*Problem statement*
Quote the records that follow in full and exactly; leave out the pictures.

(Dataset items)
====

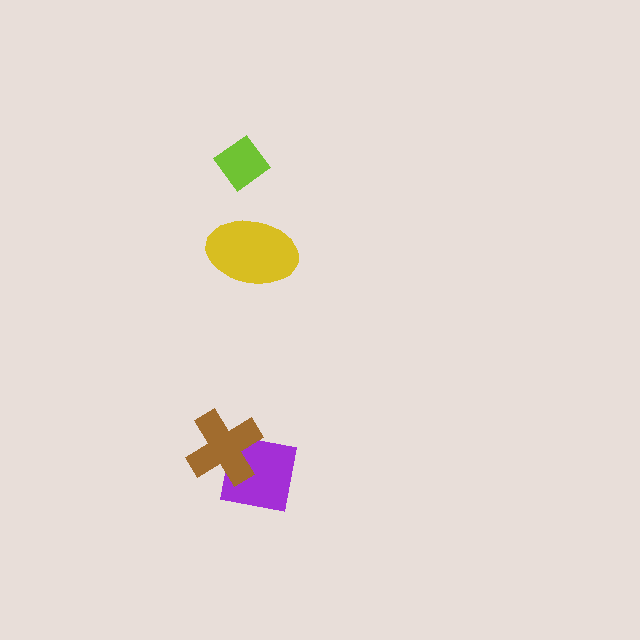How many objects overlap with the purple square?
1 object overlaps with the purple square.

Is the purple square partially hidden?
Yes, it is partially covered by another shape.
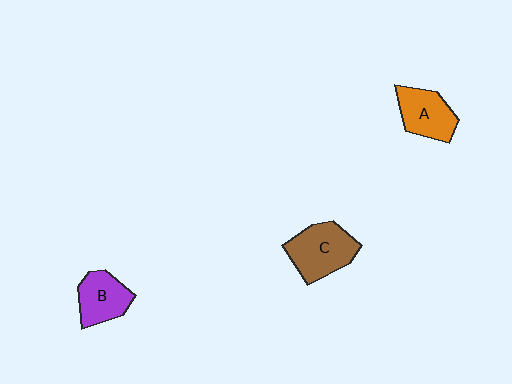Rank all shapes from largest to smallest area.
From largest to smallest: C (brown), A (orange), B (purple).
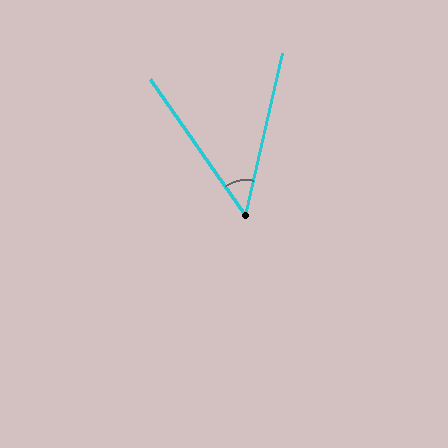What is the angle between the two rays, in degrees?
Approximately 48 degrees.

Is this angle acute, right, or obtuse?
It is acute.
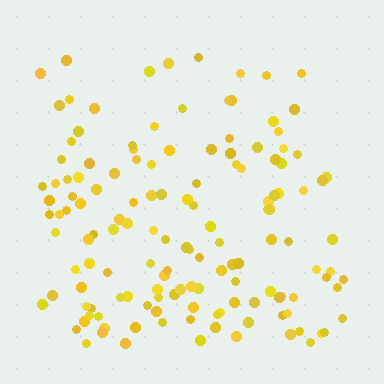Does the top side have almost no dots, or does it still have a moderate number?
Still a moderate number, just noticeably fewer than the bottom.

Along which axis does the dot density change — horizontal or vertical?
Vertical.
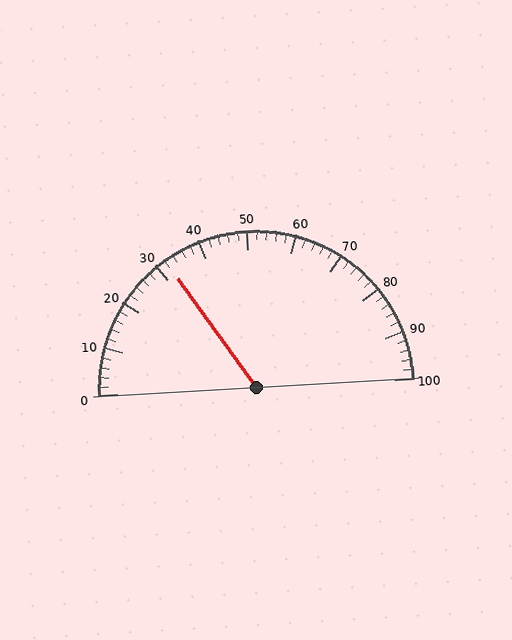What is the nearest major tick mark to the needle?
The nearest major tick mark is 30.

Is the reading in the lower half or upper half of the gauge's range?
The reading is in the lower half of the range (0 to 100).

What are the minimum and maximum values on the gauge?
The gauge ranges from 0 to 100.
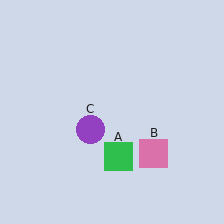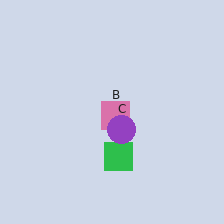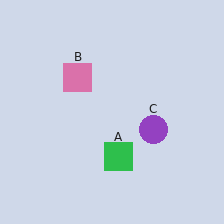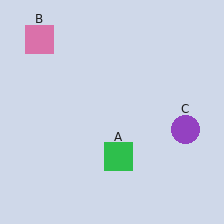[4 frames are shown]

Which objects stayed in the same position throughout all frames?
Green square (object A) remained stationary.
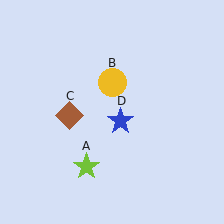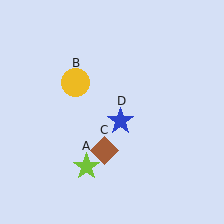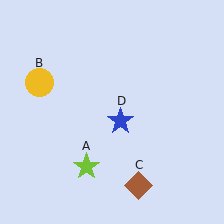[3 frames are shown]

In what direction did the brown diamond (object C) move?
The brown diamond (object C) moved down and to the right.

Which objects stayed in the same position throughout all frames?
Lime star (object A) and blue star (object D) remained stationary.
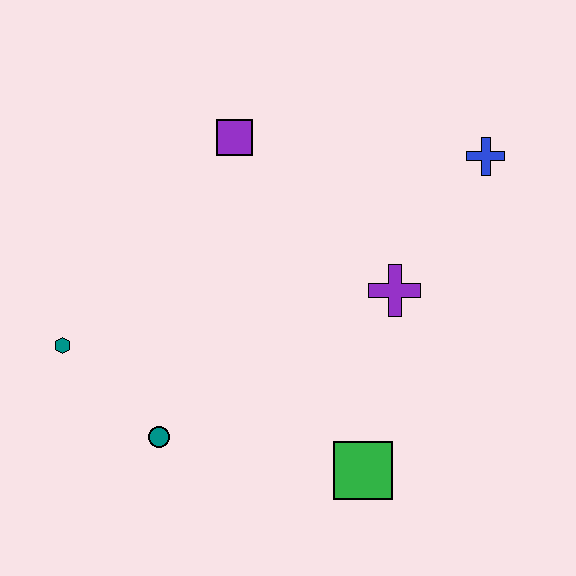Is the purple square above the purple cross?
Yes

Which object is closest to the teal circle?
The teal hexagon is closest to the teal circle.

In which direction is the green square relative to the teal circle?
The green square is to the right of the teal circle.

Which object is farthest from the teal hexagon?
The blue cross is farthest from the teal hexagon.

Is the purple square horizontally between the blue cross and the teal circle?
Yes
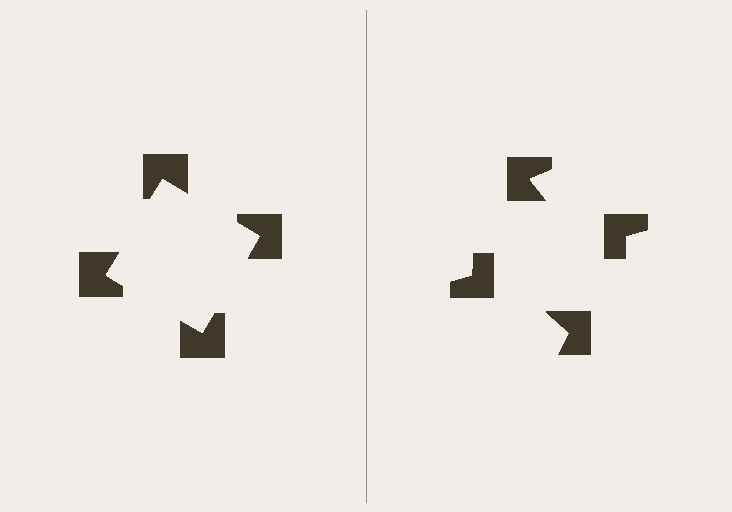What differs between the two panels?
The notched squares are positioned identically on both sides; only the wedge orientations differ. On the left they align to a square; on the right they are misaligned.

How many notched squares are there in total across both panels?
8 — 4 on each side.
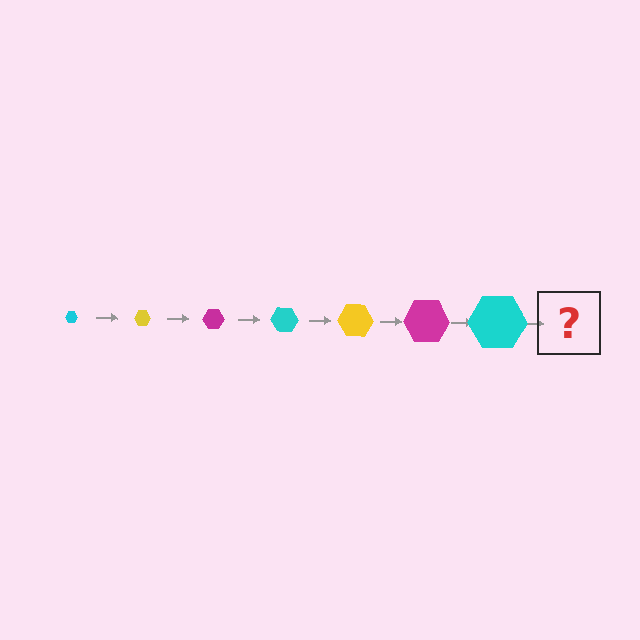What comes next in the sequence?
The next element should be a yellow hexagon, larger than the previous one.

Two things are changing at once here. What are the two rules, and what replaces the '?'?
The two rules are that the hexagon grows larger each step and the color cycles through cyan, yellow, and magenta. The '?' should be a yellow hexagon, larger than the previous one.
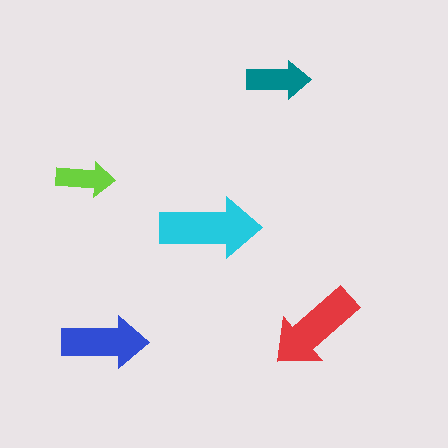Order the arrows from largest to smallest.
the cyan one, the red one, the blue one, the teal one, the lime one.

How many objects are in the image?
There are 5 objects in the image.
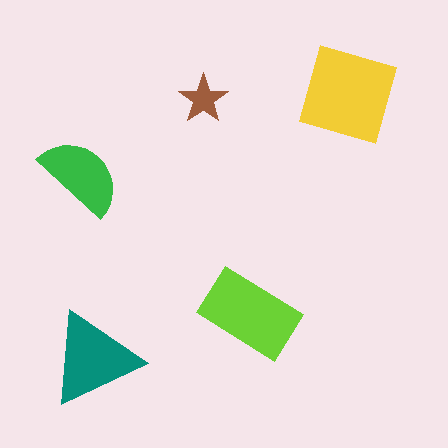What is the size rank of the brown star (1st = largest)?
5th.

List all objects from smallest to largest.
The brown star, the green semicircle, the teal triangle, the lime rectangle, the yellow square.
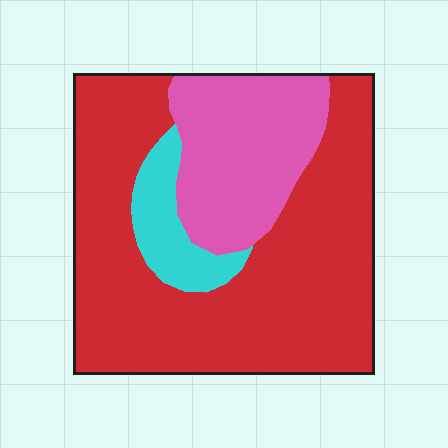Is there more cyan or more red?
Red.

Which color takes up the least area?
Cyan, at roughly 10%.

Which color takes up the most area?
Red, at roughly 65%.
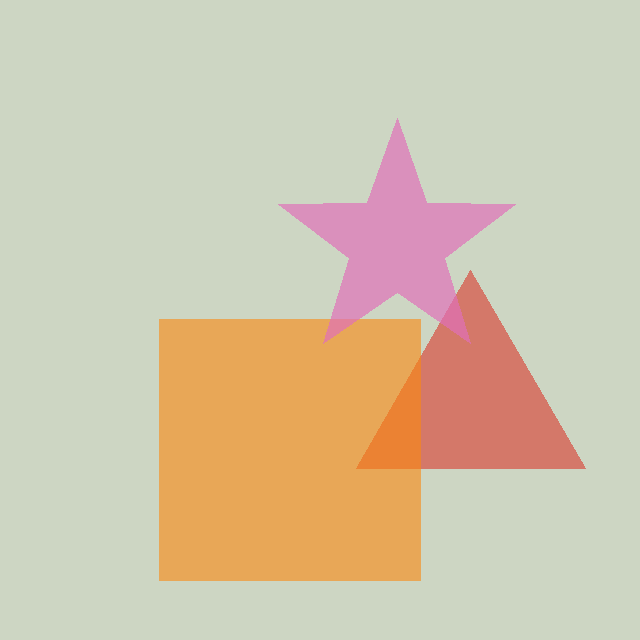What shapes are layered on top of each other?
The layered shapes are: a red triangle, an orange square, a pink star.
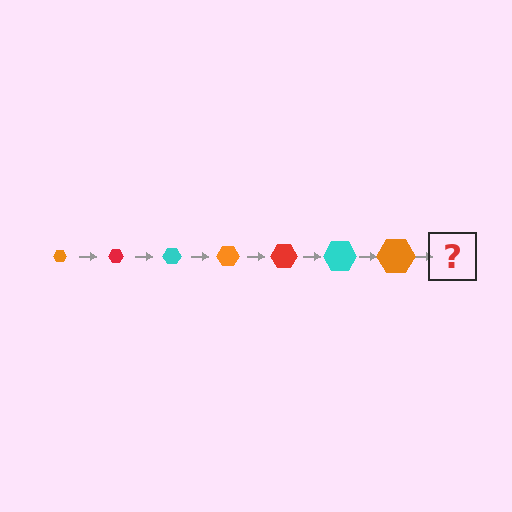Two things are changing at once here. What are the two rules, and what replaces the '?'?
The two rules are that the hexagon grows larger each step and the color cycles through orange, red, and cyan. The '?' should be a red hexagon, larger than the previous one.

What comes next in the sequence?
The next element should be a red hexagon, larger than the previous one.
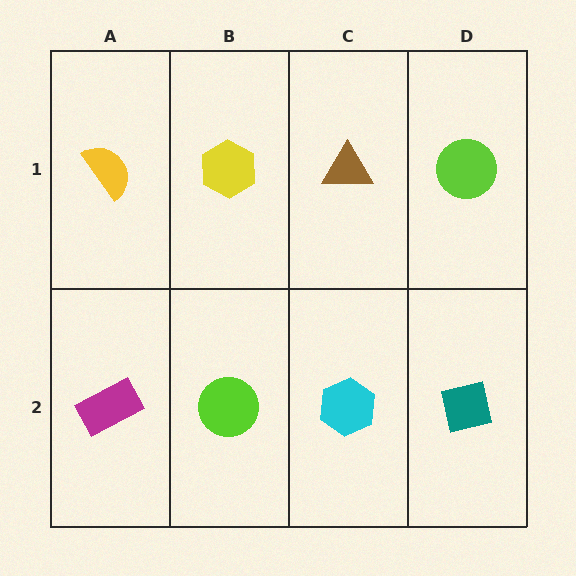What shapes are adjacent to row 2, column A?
A yellow semicircle (row 1, column A), a lime circle (row 2, column B).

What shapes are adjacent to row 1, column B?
A lime circle (row 2, column B), a yellow semicircle (row 1, column A), a brown triangle (row 1, column C).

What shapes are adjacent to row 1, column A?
A magenta rectangle (row 2, column A), a yellow hexagon (row 1, column B).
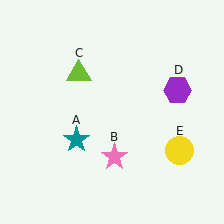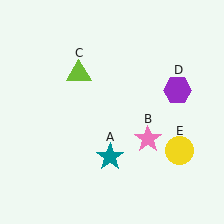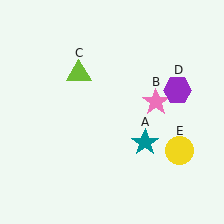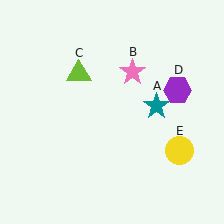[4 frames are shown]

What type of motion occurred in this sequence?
The teal star (object A), pink star (object B) rotated counterclockwise around the center of the scene.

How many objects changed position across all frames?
2 objects changed position: teal star (object A), pink star (object B).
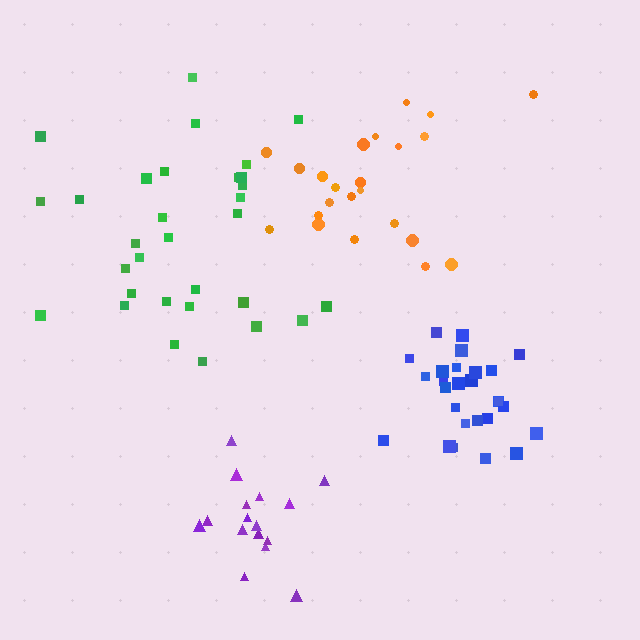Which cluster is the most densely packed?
Blue.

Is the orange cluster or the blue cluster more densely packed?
Blue.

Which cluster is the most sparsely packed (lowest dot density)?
Green.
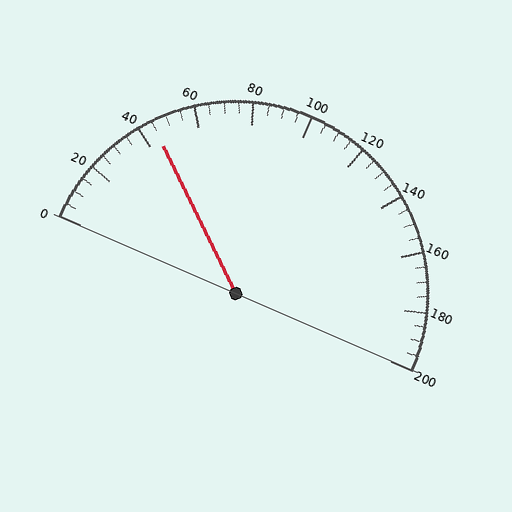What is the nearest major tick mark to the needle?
The nearest major tick mark is 40.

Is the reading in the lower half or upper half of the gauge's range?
The reading is in the lower half of the range (0 to 200).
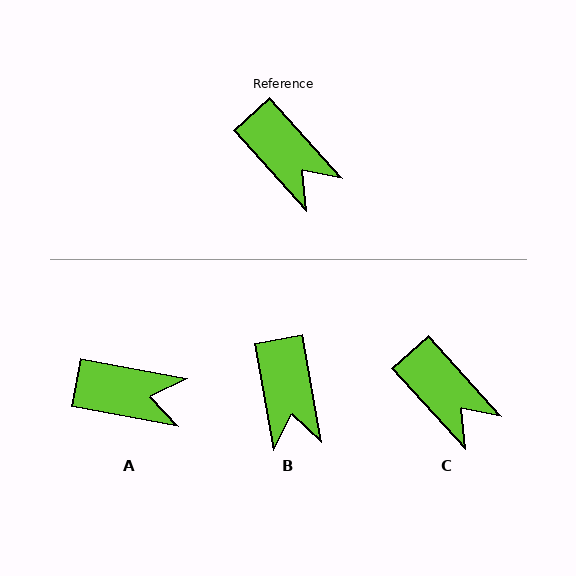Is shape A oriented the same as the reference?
No, it is off by about 37 degrees.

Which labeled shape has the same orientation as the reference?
C.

====

*Response*
How many objects overlap with the purple square?
1 object overlaps with the purple square.

Is the purple square partially hidden?
Yes, it is partially covered by another shape.
Rank all shapes from largest to smallest area.
From largest to smallest: C (brown), A (orange), B (purple).
What is the angle between the two rays, in degrees?
Approximately 48 degrees.

Is this angle acute, right, or obtuse?
It is acute.
Does the top side have almost no dots, or does it still have a moderate number?
Still a moderate number, just noticeably fewer than the bottom.

Along which axis does the dot density change — horizontal or vertical?
Vertical.
What is the nearest major tick mark to the needle?
The nearest major tick mark is 30.

Is the reading in the lower half or upper half of the gauge's range?
The reading is in the lower half of the range (0 to 100).

What are the minimum and maximum values on the gauge?
The gauge ranges from 0 to 100.
[4 frames are shown]

Which objects stayed in the same position throughout all frames?
Green square (object A) remained stationary.
[3 frames are shown]

In what direction did the brown diamond (object C) move?
The brown diamond (object C) moved down and to the right.

Which objects stayed in the same position throughout all frames?
Lime star (object A) and blue star (object D) remained stationary.
Is the purple square above the purple cross?
Yes

Which object is closest to the teal circle?
The teal hexagon is closest to the teal circle.

In which direction is the green square relative to the teal circle?
The green square is to the right of the teal circle.

Which object is farthest from the teal hexagon?
The blue cross is farthest from the teal hexagon.

Is the purple square horizontally between the blue cross and the teal circle?
Yes
What differs between the two panels?
The notched squares are positioned identically on both sides; only the wedge orientations differ. On the left they align to a square; on the right they are misaligned.

How many notched squares are there in total across both panels?
8 — 4 on each side.
What comes next in the sequence?
The next element should be a yellow hexagon, larger than the previous one.

Two things are changing at once here. What are the two rules, and what replaces the '?'?
The two rules are that the hexagon grows larger each step and the color cycles through cyan, yellow, and magenta. The '?' should be a yellow hexagon, larger than the previous one.
Order the arrows from largest to smallest.
the cyan one, the red one, the blue one, the teal one, the lime one.

How many objects are in the image?
There are 5 objects in the image.
What is the size rank of the brown star (1st = largest)?
5th.

List all objects from smallest to largest.
The brown star, the green semicircle, the teal triangle, the lime rectangle, the yellow square.
Is there more cyan or more red?
Red.

Which color takes up the least area?
Cyan, at roughly 10%.

Which color takes up the most area?
Red, at roughly 65%.
What shapes are layered on top of each other?
The layered shapes are: a red triangle, an orange square, a pink star.
Two things are changing at once here. What are the two rules, and what replaces the '?'?
The two rules are that the hexagon grows larger each step and the color cycles through orange, red, and cyan. The '?' should be a red hexagon, larger than the previous one.

What comes next in the sequence?
The next element should be a red hexagon, larger than the previous one.
What shapes are adjacent to row 2, column A?
A yellow semicircle (row 1, column A), a lime circle (row 2, column B).

What shapes are adjacent to row 1, column B?
A lime circle (row 2, column B), a yellow semicircle (row 1, column A), a brown triangle (row 1, column C).

What shapes are adjacent to row 1, column A?
A magenta rectangle (row 2, column A), a yellow hexagon (row 1, column B).
[4 frames are shown]

What type of motion occurred in this sequence?
The teal star (object A), pink star (object B) rotated counterclockwise around the center of the scene.

How many objects changed position across all frames?
2 objects changed position: teal star (object A), pink star (object B).
Which cluster is the most densely packed?
Blue.

Is the orange cluster or the blue cluster more densely packed?
Blue.

Which cluster is the most sparsely packed (lowest dot density)?
Green.
What is the nearest major tick mark to the needle?
The nearest major tick mark is 40.

Is the reading in the lower half or upper half of the gauge's range?
The reading is in the lower half of the range (0 to 200).
Is shape A oriented the same as the reference?
No, it is off by about 37 degrees.

Which labeled shape has the same orientation as the reference?
C.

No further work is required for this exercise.